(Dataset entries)
════════════════

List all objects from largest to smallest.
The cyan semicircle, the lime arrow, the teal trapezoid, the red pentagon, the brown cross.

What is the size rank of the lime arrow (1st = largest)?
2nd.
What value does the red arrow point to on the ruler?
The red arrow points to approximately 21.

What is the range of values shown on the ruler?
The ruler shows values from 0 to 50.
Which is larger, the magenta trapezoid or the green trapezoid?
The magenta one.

════════════════

● **THE REQUEST**
Repeat, word for word, every line from the line that contains "What is the size" to the end of the entries; include both of those lines and no others.

● **TASK OUTPUT**
What is the size rank of the lime arrow (1st = largest)?
2nd.
What value does the red arrow point to on the ruler?
The red arrow points to approximately 21.

What is the range of values shown on the ruler?
The ruler shows values from 0 to 50.
Which is larger, the magenta trapezoid or the green trapezoid?
The magenta one.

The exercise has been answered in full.